- _Task instructions_
All lines in the records below from the line with "Order the arrows from largest to smallest." through the line with "What are the pixel coordinates of point B?" are to be given again exactly, both ends included; the pictures are to be left out.

== Records provided

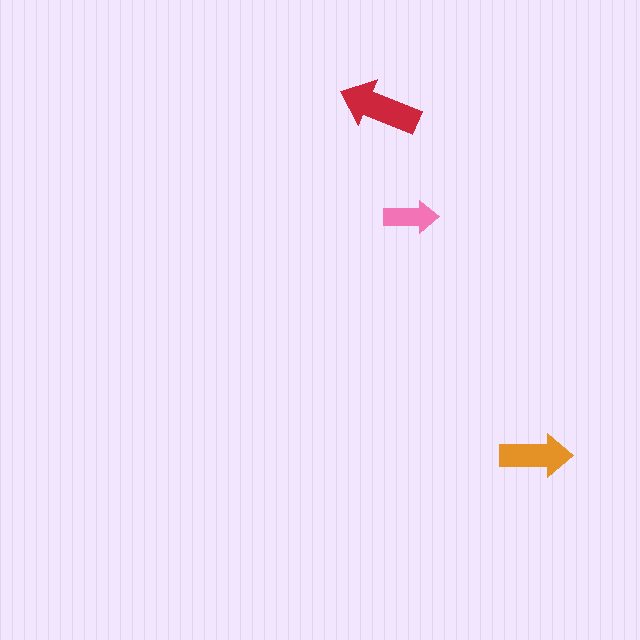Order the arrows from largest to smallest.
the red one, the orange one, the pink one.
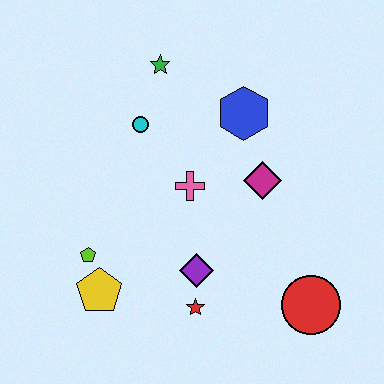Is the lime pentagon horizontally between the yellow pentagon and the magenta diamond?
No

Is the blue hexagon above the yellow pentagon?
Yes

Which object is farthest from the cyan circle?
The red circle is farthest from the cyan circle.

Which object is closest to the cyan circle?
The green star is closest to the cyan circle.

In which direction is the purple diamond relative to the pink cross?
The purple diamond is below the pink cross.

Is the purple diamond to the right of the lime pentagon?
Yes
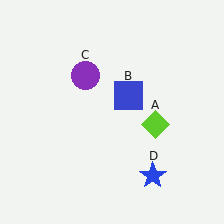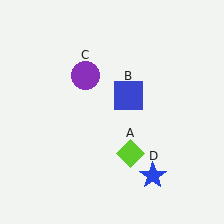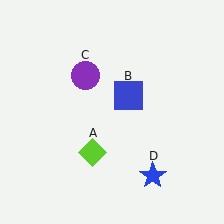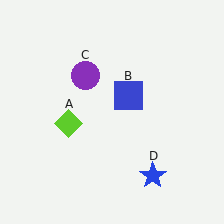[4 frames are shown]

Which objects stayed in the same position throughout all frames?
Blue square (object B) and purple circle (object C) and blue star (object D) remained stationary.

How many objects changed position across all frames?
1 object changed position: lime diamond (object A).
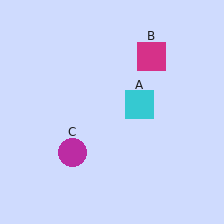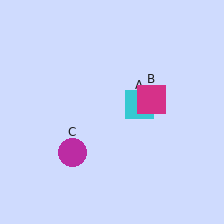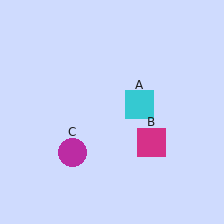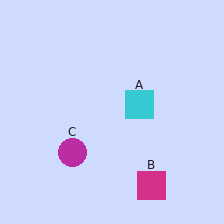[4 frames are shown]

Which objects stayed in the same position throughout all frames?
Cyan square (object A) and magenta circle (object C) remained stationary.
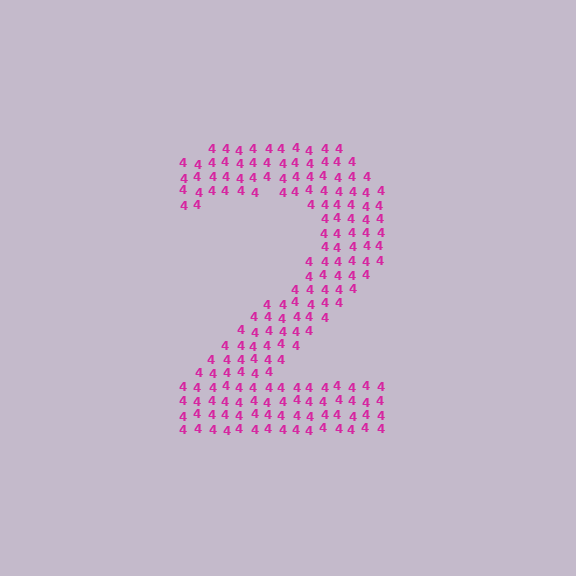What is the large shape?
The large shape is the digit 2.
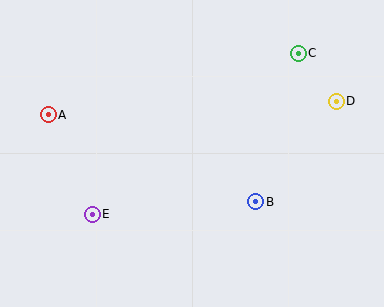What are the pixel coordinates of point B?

====
== Records provided

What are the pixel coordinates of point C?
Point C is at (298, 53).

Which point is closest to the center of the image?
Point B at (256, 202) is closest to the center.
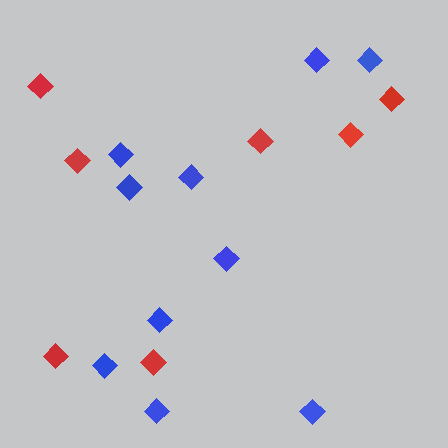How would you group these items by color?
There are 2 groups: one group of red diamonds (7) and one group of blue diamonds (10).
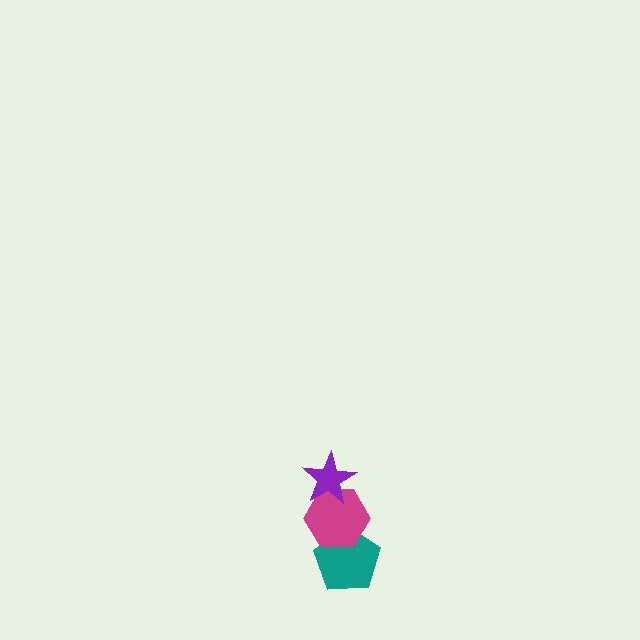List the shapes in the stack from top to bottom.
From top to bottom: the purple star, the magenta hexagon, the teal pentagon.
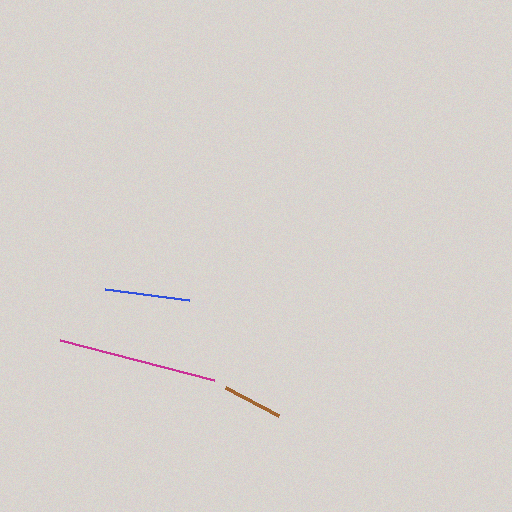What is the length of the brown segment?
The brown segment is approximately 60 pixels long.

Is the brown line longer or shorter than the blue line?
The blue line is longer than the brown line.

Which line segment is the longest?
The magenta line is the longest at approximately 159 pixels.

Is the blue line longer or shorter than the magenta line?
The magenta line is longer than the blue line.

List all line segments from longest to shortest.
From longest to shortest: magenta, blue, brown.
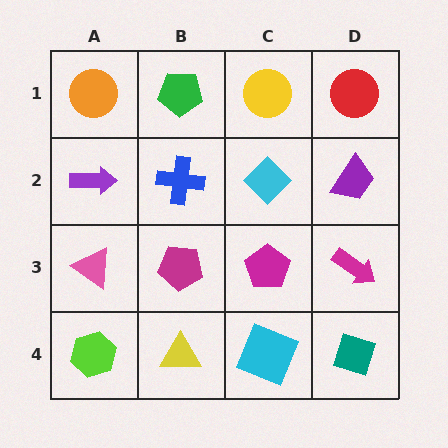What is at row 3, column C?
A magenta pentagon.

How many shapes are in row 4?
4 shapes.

====
== Records provided

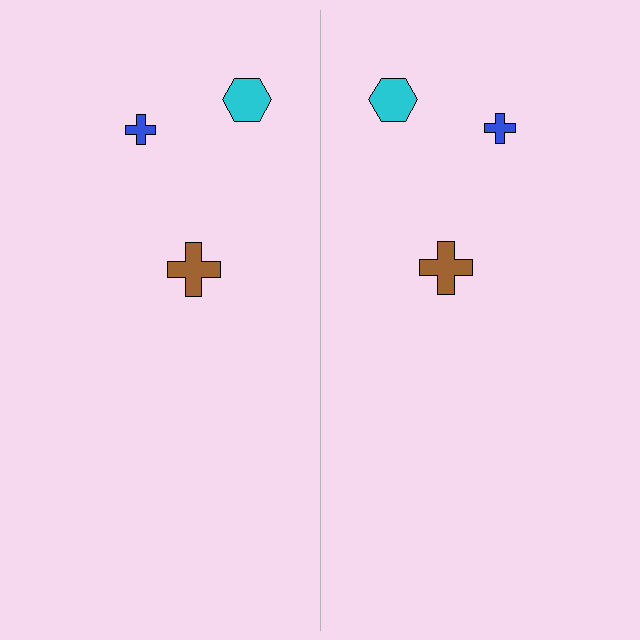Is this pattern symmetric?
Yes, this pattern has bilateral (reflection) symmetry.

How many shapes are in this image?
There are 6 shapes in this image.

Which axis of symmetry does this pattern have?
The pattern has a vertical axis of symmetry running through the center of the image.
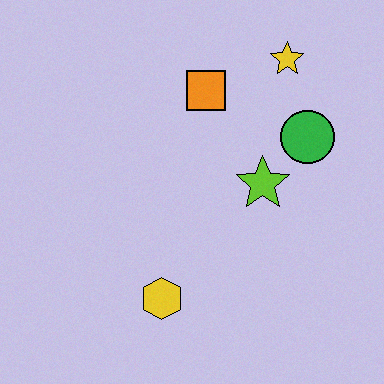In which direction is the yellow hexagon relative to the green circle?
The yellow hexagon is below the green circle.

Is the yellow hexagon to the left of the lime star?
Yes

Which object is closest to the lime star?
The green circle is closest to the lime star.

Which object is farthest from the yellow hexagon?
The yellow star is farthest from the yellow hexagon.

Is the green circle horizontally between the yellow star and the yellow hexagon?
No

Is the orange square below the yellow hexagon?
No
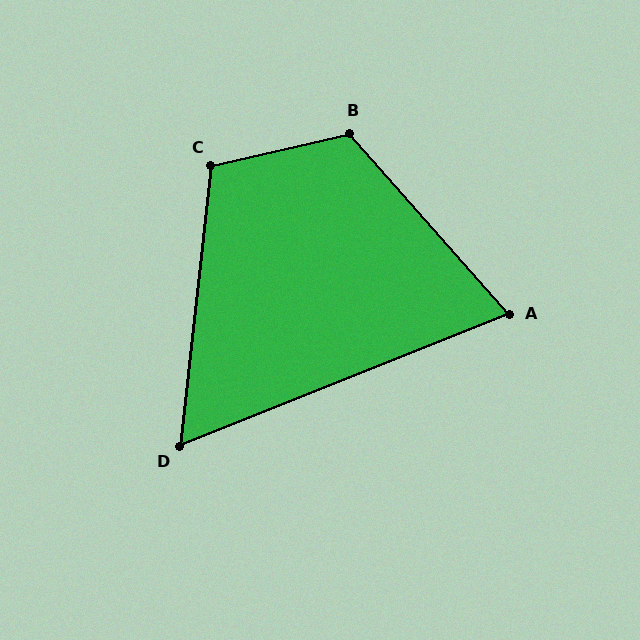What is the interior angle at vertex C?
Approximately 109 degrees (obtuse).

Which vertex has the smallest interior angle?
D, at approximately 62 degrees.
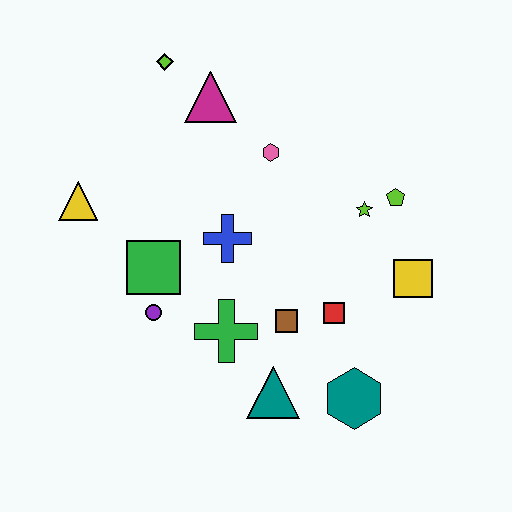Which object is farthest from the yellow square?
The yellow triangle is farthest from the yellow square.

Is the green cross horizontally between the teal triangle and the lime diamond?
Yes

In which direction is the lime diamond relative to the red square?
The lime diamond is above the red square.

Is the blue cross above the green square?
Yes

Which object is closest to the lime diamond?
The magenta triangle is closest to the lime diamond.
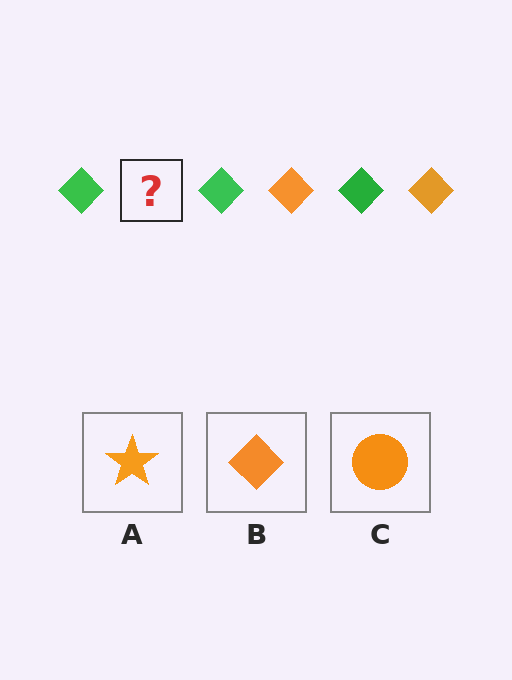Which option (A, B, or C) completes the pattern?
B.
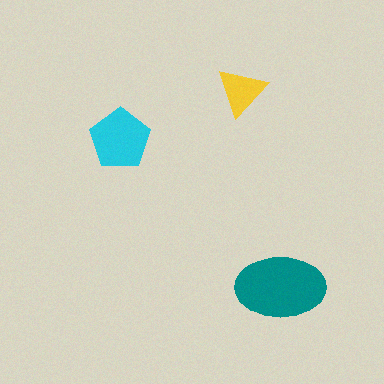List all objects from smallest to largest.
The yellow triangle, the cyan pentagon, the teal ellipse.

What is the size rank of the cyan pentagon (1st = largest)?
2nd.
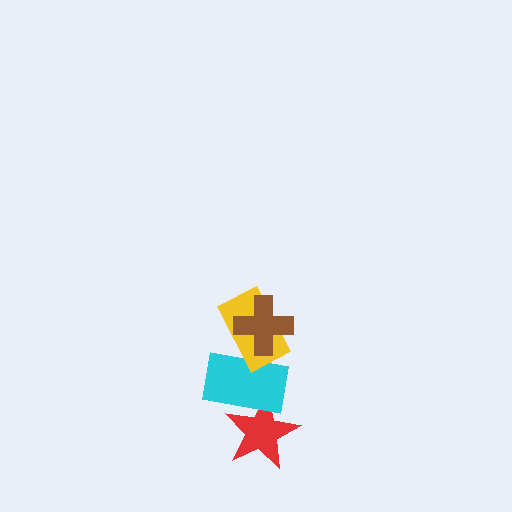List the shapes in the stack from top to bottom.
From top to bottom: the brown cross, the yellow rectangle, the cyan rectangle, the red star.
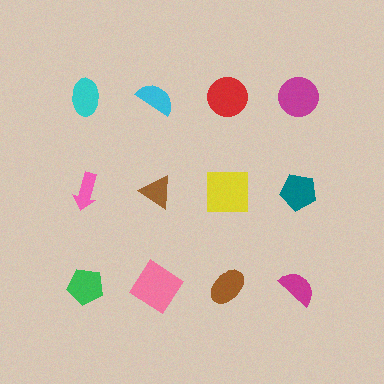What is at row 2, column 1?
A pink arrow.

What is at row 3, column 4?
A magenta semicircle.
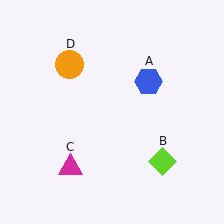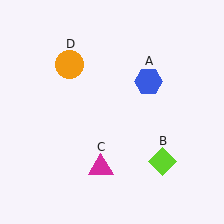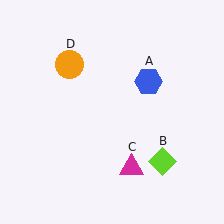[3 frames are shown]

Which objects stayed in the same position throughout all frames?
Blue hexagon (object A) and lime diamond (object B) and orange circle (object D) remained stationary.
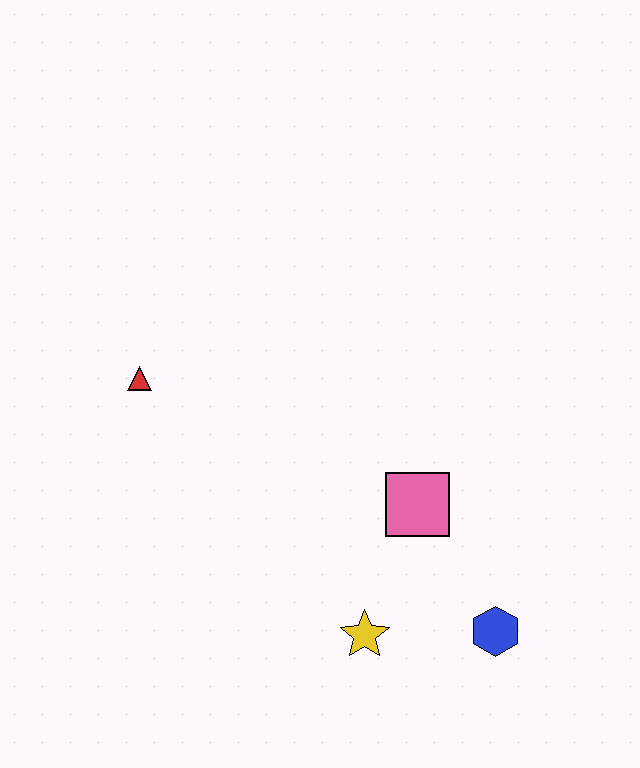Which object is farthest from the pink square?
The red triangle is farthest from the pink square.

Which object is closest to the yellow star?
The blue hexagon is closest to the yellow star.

====

- _Finished task_
Order the arrows from largest to smallest.
the red one, the orange one, the pink one.
Is the lime pentagon horizontally between the yellow pentagon and the magenta diamond?
No

Is the blue hexagon above the yellow pentagon?
Yes

Which object is farthest from the cyan circle?
The red circle is farthest from the cyan circle.

Which object is closest to the cyan circle?
The green star is closest to the cyan circle.

In which direction is the purple diamond relative to the pink cross?
The purple diamond is below the pink cross.

Is the purple diamond to the right of the lime pentagon?
Yes
[4 frames are shown]

Which objects stayed in the same position throughout all frames?
Blue square (object B) and purple circle (object C) and blue star (object D) remained stationary.

How many objects changed position across all frames?
1 object changed position: lime diamond (object A).
[4 frames are shown]

Which objects stayed in the same position throughout all frames?
Cyan square (object A) and magenta circle (object C) remained stationary.
What is the large shape?
The large shape is the digit 2.
What are the pixel coordinates of point B?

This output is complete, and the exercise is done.